→ PROBLEM:
Return all the data below as it stands, minus the pictures.

Entries about simple shapes:
--*--

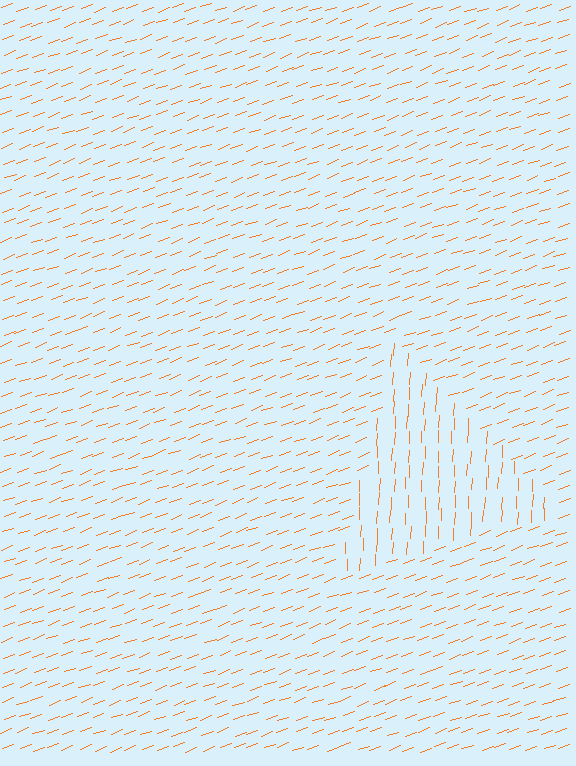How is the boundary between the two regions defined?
The boundary is defined purely by a change in line orientation (approximately 67 degrees difference). All lines are the same color and thickness.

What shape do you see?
I see a triangle.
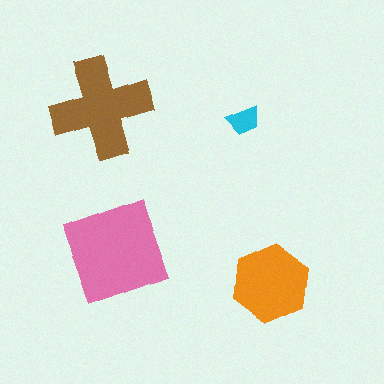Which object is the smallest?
The cyan trapezoid.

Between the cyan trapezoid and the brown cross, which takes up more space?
The brown cross.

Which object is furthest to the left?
The brown cross is leftmost.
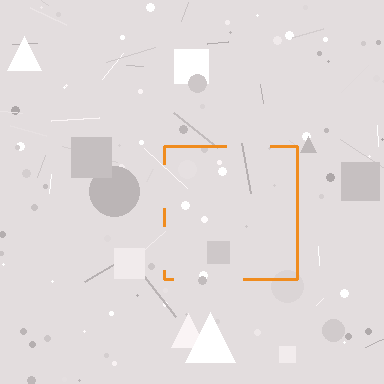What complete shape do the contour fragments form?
The contour fragments form a square.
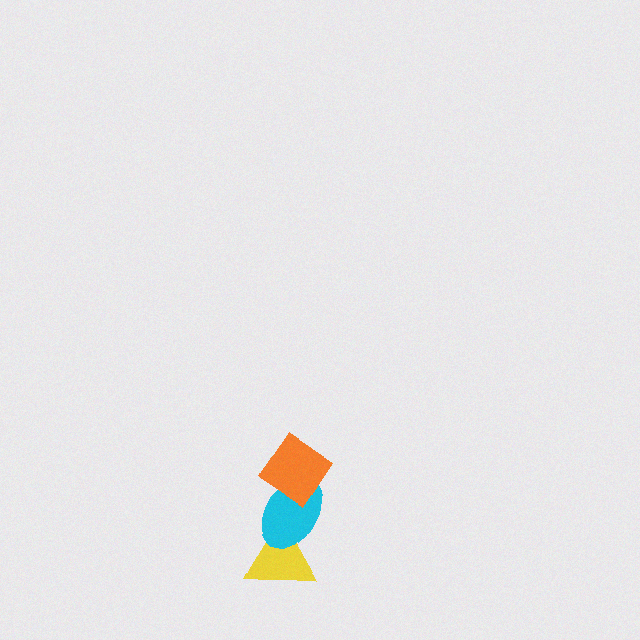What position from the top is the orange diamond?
The orange diamond is 1st from the top.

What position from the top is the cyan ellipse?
The cyan ellipse is 2nd from the top.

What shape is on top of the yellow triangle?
The cyan ellipse is on top of the yellow triangle.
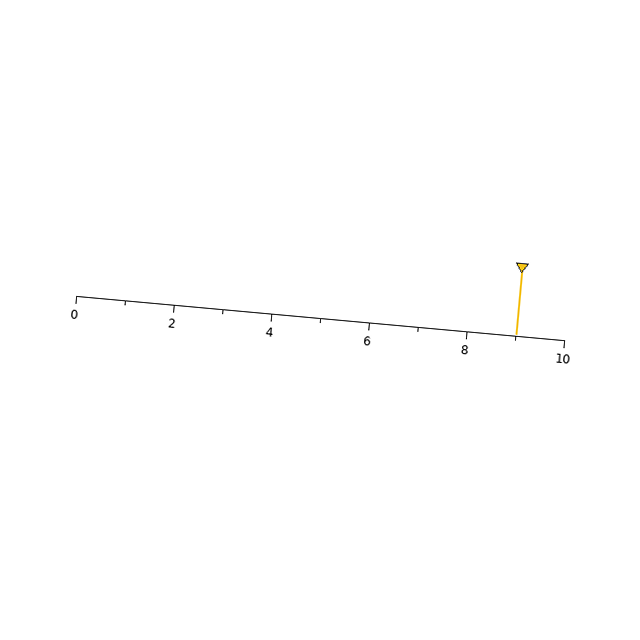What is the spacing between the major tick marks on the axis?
The major ticks are spaced 2 apart.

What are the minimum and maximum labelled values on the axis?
The axis runs from 0 to 10.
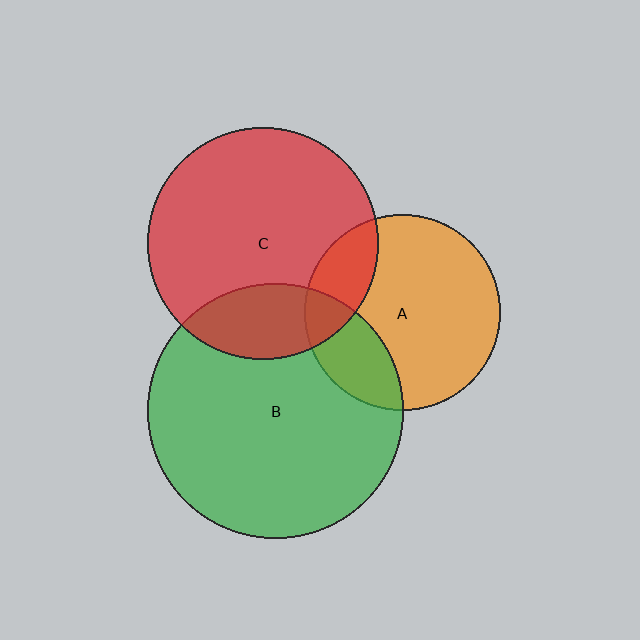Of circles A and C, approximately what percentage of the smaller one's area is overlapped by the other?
Approximately 20%.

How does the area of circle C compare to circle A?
Approximately 1.4 times.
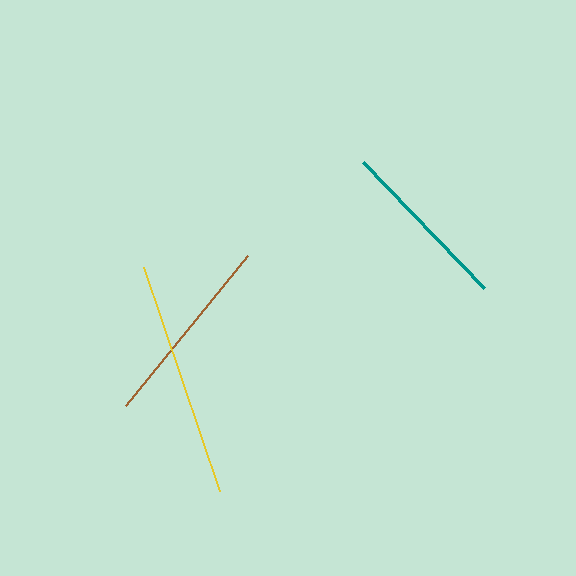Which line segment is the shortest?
The teal line is the shortest at approximately 175 pixels.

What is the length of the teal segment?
The teal segment is approximately 175 pixels long.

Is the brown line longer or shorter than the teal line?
The brown line is longer than the teal line.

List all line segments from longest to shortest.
From longest to shortest: yellow, brown, teal.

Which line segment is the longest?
The yellow line is the longest at approximately 236 pixels.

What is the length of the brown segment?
The brown segment is approximately 194 pixels long.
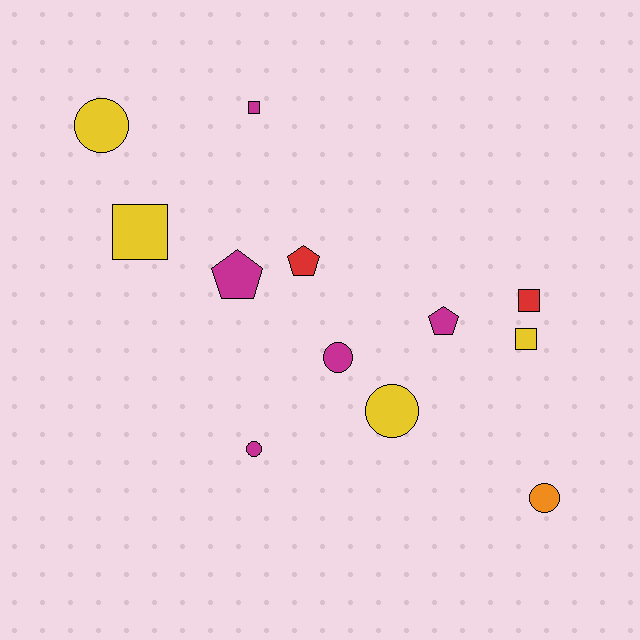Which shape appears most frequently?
Circle, with 5 objects.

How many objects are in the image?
There are 12 objects.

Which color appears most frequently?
Magenta, with 5 objects.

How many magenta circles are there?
There are 2 magenta circles.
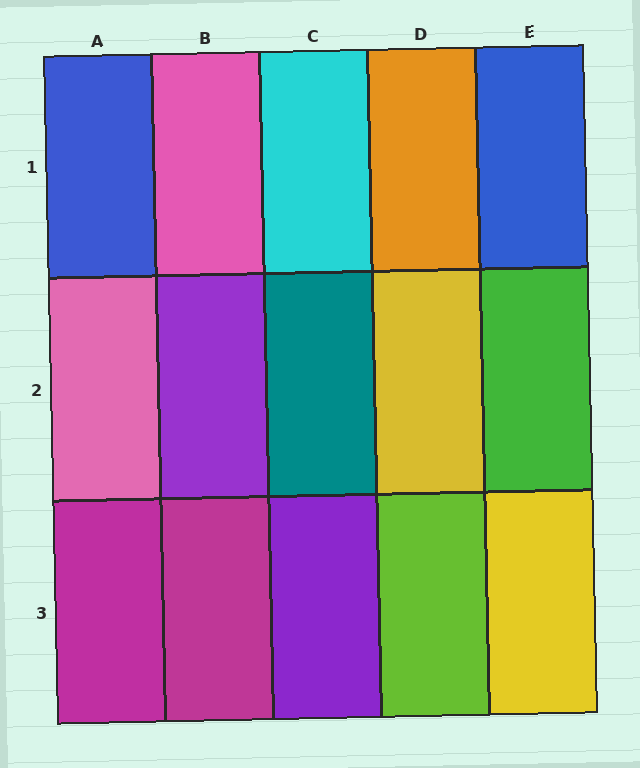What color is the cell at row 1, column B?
Pink.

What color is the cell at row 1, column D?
Orange.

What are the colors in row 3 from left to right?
Magenta, magenta, purple, lime, yellow.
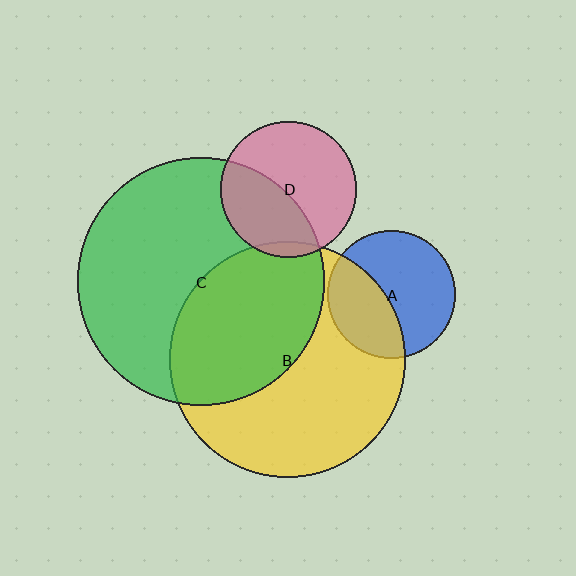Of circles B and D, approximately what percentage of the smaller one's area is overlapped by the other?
Approximately 5%.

--*--

→ EXERCISE RESULT:
How is the boundary between the two regions defined?
The boundary is defined purely by a change in line orientation (approximately 67 degrees difference). All lines are the same color and thickness.

What shape do you see?
I see a triangle.
Which object is the smallest?
The cyan trapezoid.

Between the cyan trapezoid and the brown cross, which takes up more space?
The brown cross.

Which object is furthest to the left?
The brown cross is leftmost.
What complete shape do the contour fragments form?
The contour fragments form a square.
What position from the top is the orange diamond?
The orange diamond is 1st from the top.

What position from the top is the cyan ellipse?
The cyan ellipse is 2nd from the top.

What shape is on top of the yellow triangle?
The cyan ellipse is on top of the yellow triangle.
What is the spacing between the major tick marks on the axis?
The major ticks are spaced 2 apart.

What are the minimum and maximum labelled values on the axis?
The axis runs from 0 to 10.
Of circles A and C, approximately what percentage of the smaller one's area is overlapped by the other?
Approximately 20%.

How does the area of circle C compare to circle A?
Approximately 1.4 times.
Which line segment is the shortest?
The teal line is the shortest at approximately 175 pixels.

What is the length of the teal segment?
The teal segment is approximately 175 pixels long.

Is the brown line longer or shorter than the teal line?
The brown line is longer than the teal line.

List all line segments from longest to shortest.
From longest to shortest: yellow, brown, teal.

Which line segment is the longest?
The yellow line is the longest at approximately 236 pixels.

What is the length of the brown segment?
The brown segment is approximately 194 pixels long.
Which shape appears most frequently?
Circle, with 5 objects.

How many objects are in the image?
There are 12 objects.

Which color appears most frequently?
Magenta, with 5 objects.

How many magenta circles are there?
There are 2 magenta circles.
What color is the cell at row 1, column B?
Pink.

What color is the cell at row 1, column D?
Orange.

What are the colors in row 3 from left to right?
Magenta, magenta, purple, lime, yellow.
Of circles B and D, approximately what percentage of the smaller one's area is overlapped by the other?
Approximately 5%.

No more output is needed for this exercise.